» Provided data:

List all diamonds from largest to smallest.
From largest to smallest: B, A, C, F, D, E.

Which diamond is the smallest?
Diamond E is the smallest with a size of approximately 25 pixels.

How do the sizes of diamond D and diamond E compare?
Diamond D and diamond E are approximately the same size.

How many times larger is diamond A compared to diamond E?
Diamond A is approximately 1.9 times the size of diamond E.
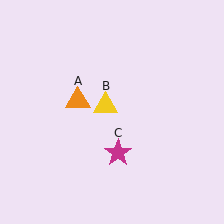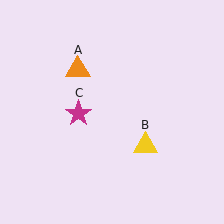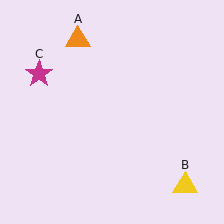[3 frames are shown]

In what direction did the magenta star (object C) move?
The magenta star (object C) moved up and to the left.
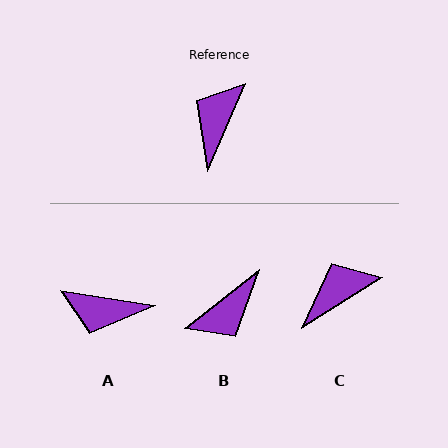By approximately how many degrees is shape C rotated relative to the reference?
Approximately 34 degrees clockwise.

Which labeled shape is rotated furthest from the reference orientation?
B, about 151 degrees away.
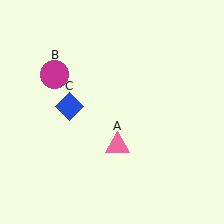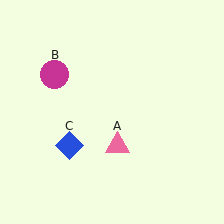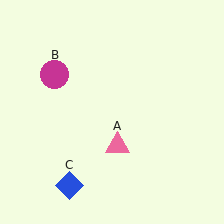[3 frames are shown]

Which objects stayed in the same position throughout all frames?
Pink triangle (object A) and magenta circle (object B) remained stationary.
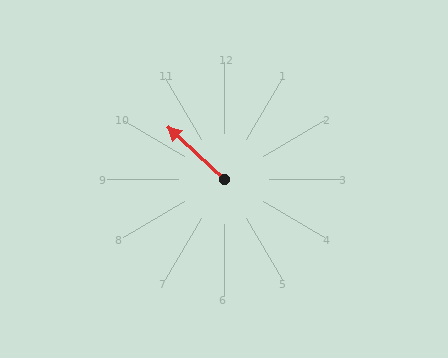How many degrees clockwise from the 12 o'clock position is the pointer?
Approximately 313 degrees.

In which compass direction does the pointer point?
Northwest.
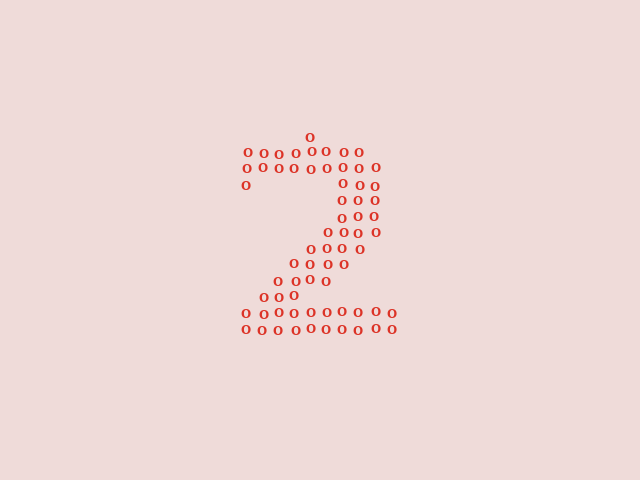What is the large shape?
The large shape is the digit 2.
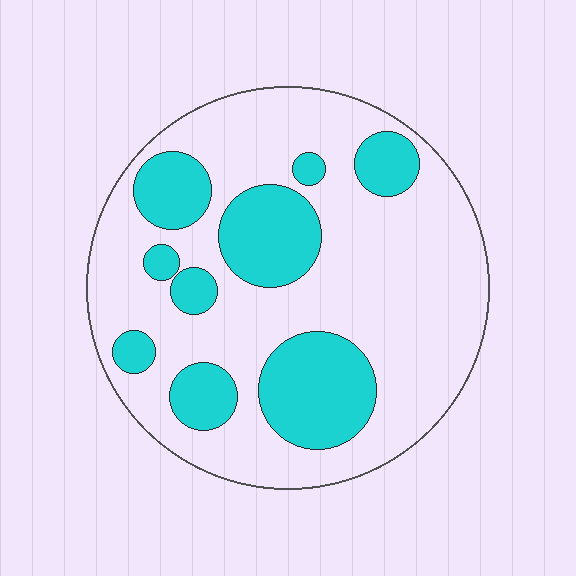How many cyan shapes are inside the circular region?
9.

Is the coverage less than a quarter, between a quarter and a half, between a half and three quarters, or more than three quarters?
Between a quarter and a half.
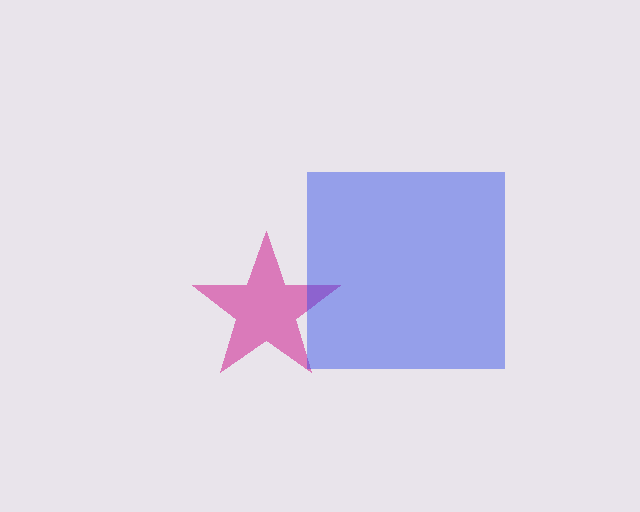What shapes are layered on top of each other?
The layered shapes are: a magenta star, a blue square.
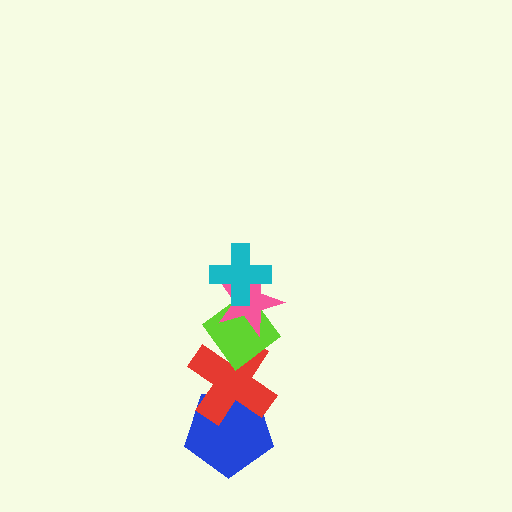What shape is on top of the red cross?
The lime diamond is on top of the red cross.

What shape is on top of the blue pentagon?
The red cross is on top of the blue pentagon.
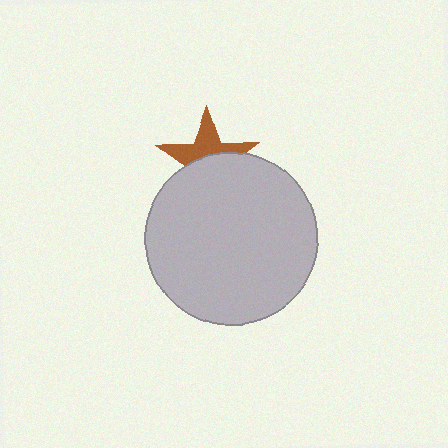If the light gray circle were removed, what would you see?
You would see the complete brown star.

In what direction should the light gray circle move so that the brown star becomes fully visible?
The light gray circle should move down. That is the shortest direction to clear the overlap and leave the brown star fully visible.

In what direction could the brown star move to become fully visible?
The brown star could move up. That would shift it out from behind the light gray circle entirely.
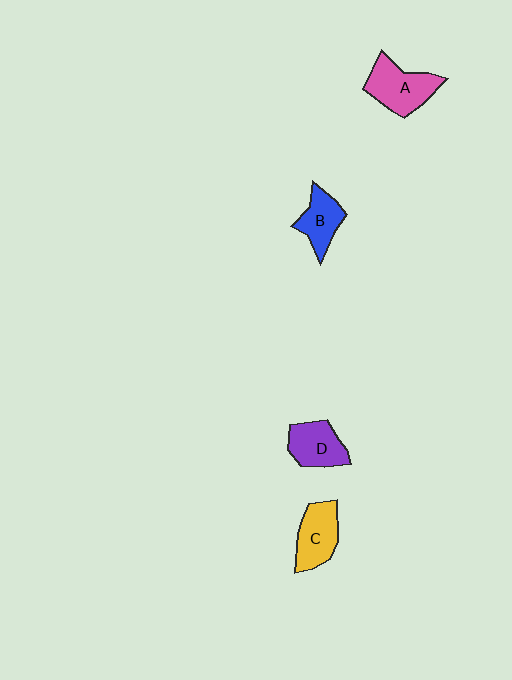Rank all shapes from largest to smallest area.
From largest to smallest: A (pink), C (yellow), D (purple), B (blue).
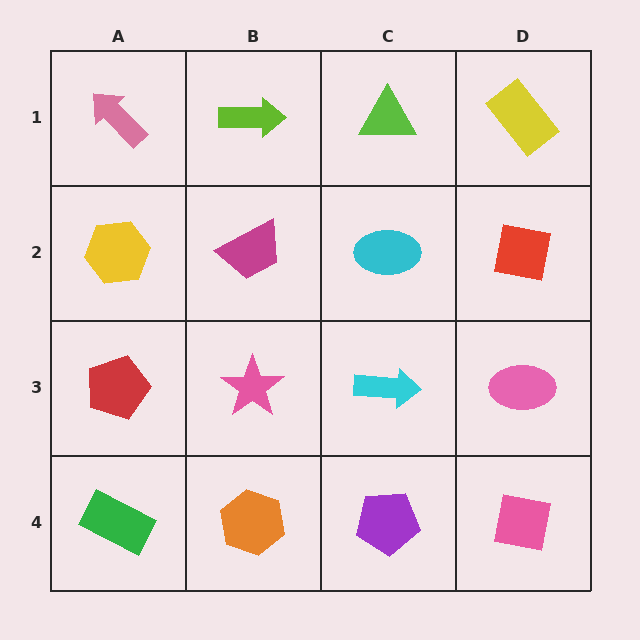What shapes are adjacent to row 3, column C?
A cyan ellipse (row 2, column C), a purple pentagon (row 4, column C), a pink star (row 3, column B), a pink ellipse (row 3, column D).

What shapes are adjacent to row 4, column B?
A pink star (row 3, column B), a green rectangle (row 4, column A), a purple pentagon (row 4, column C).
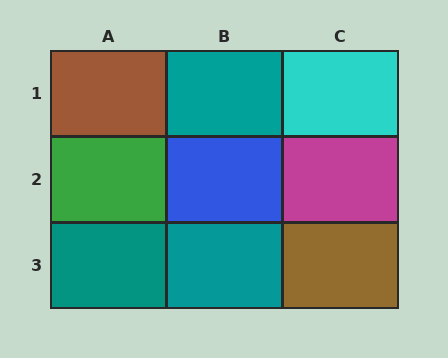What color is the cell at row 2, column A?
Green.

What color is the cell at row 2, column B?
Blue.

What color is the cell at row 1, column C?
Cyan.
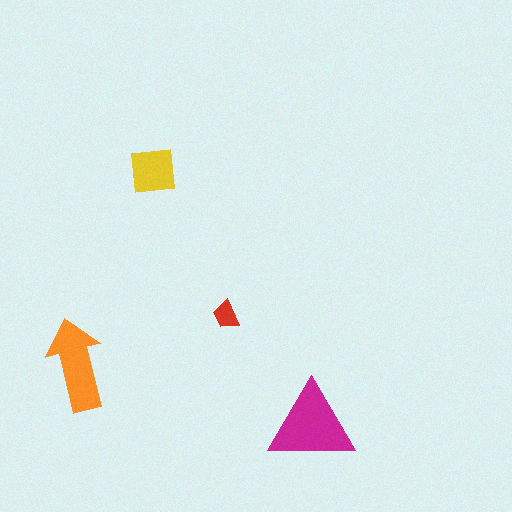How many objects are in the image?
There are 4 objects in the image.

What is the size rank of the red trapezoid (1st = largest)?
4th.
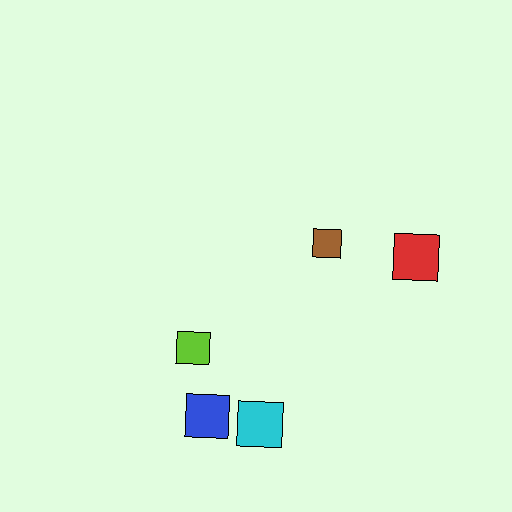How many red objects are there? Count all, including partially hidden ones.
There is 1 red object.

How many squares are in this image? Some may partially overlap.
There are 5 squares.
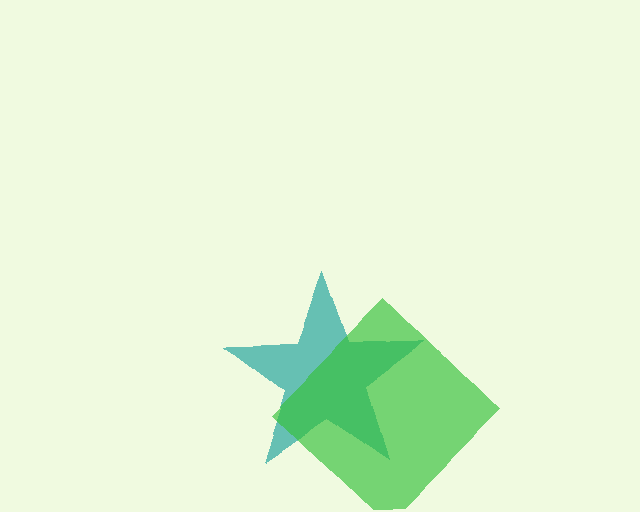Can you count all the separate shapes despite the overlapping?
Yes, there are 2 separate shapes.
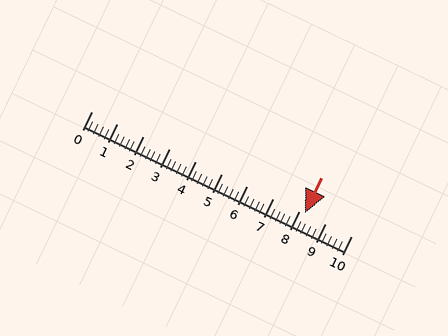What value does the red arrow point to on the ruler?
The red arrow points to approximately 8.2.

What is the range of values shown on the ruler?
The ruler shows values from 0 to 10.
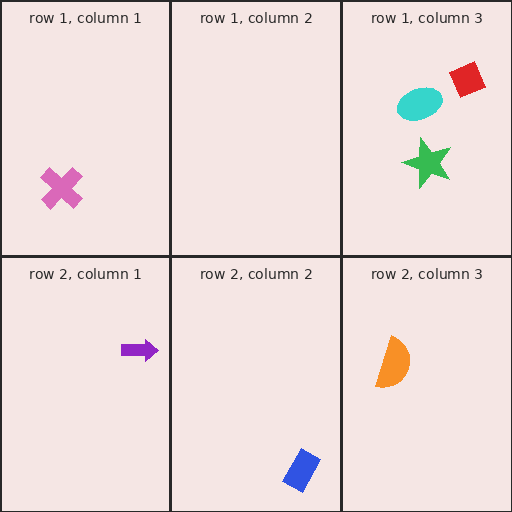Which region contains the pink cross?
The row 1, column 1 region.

» Request: Take the line that contains "What is the range" and every line after it to the end of the records above; quote them exactly, leaving out the pictures.

» Worked solution:
What is the range of values shown on the ruler?
The ruler shows values from 0 to 10.
Which region contains the pink cross?
The row 1, column 1 region.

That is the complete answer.